======== The input ========

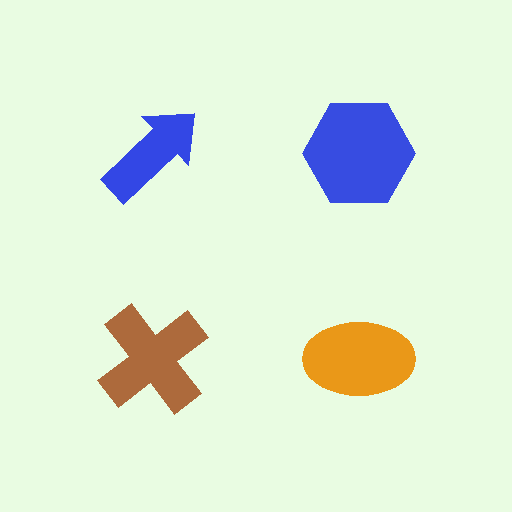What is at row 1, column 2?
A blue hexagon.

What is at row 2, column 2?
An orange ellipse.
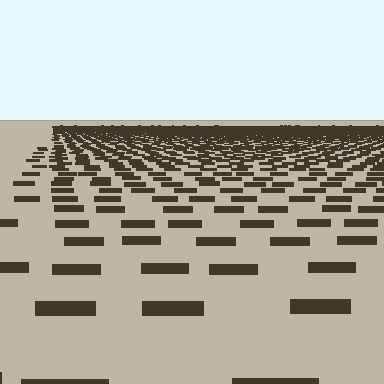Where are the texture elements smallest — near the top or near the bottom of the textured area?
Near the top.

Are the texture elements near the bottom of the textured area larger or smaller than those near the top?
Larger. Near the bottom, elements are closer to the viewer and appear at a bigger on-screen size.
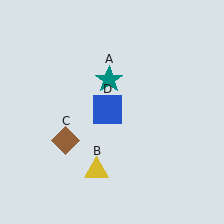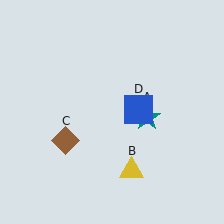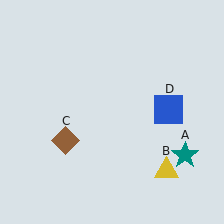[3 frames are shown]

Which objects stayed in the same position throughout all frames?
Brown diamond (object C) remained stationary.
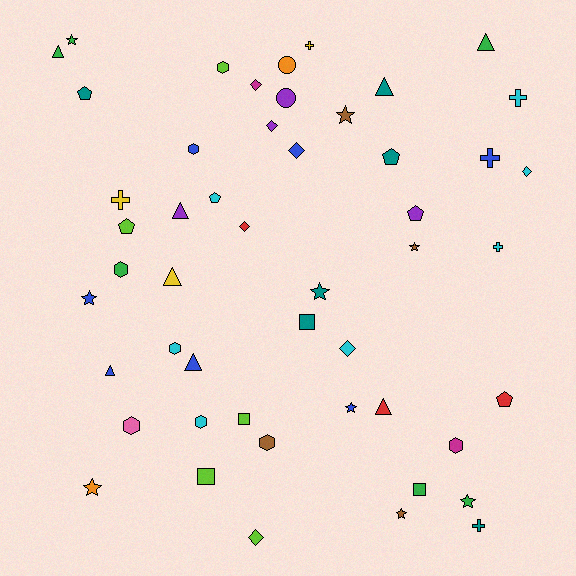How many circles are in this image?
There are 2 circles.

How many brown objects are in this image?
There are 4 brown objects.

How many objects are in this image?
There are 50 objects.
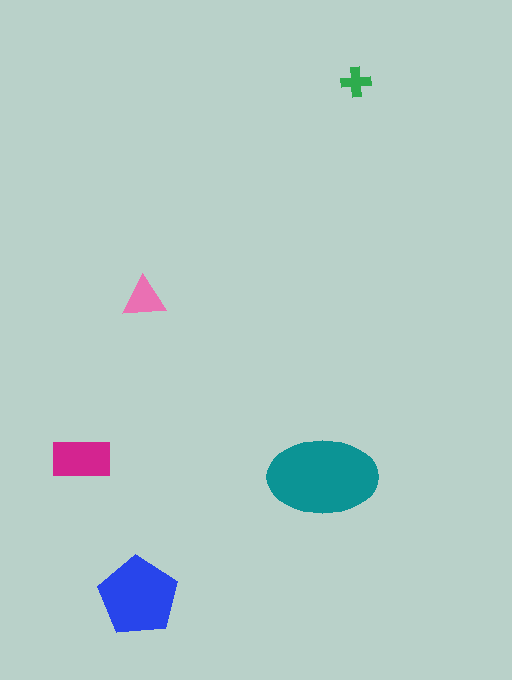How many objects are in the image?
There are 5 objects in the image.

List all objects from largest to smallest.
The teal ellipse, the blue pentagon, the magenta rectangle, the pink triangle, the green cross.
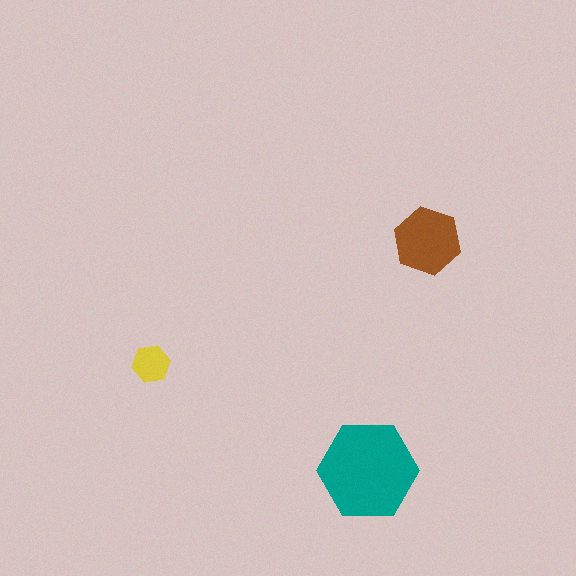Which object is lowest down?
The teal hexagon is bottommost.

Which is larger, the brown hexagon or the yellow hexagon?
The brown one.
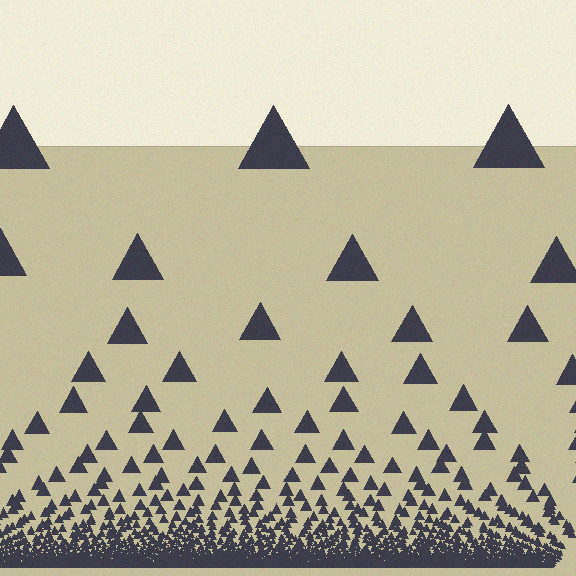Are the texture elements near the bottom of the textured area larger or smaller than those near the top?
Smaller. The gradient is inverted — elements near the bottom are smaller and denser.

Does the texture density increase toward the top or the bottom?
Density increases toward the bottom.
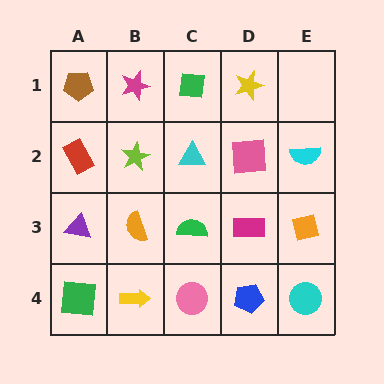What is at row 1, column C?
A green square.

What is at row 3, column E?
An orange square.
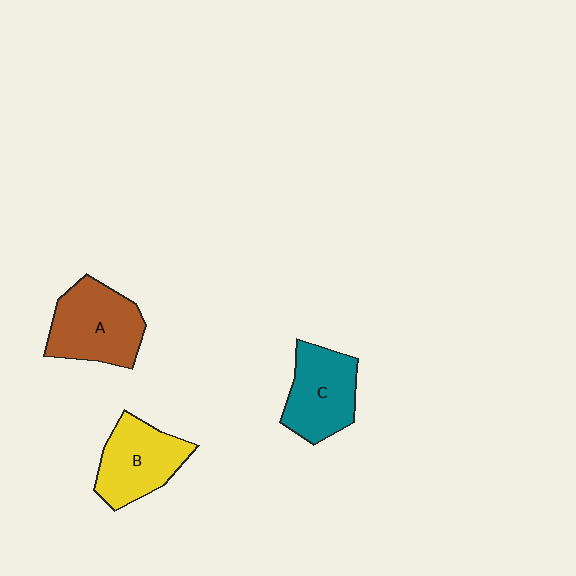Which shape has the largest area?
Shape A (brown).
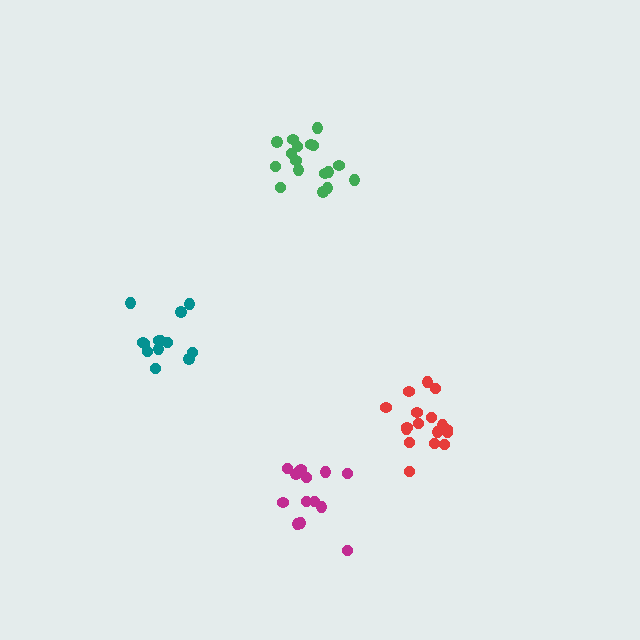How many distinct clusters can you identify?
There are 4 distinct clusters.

========
======== The input ========

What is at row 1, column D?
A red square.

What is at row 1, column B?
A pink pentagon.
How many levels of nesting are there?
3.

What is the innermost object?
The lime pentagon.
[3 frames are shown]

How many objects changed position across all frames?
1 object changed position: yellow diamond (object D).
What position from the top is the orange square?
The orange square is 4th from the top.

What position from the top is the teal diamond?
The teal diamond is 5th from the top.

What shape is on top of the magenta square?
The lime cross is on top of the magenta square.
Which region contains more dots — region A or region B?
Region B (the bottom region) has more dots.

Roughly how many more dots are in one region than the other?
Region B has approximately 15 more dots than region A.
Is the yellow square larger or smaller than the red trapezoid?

========

* _Exercise prompt_: The lines to return run from the one containing "What is at row 1, column B?" down to the one containing "Is the yellow"; give them exactly, both included, and no others.

* _Complete answer_:
What is at row 1, column B?
A pink pentagon.
How many levels of nesting are there?
3.

What is the innermost object?
The lime pentagon.
[3 frames are shown]

How many objects changed position across all frames?
1 object changed position: yellow diamond (object D).
What position from the top is the orange square?
The orange square is 4th from the top.

What position from the top is the teal diamond?
The teal diamond is 5th from the top.

What shape is on top of the magenta square?
The lime cross is on top of the magenta square.
Which region contains more dots — region A or region B?
Region B (the bottom region) has more dots.

Roughly how many more dots are in one region than the other?
Region B has approximately 15 more dots than region A.
Is the yellow square larger or smaller than the red trapezoid?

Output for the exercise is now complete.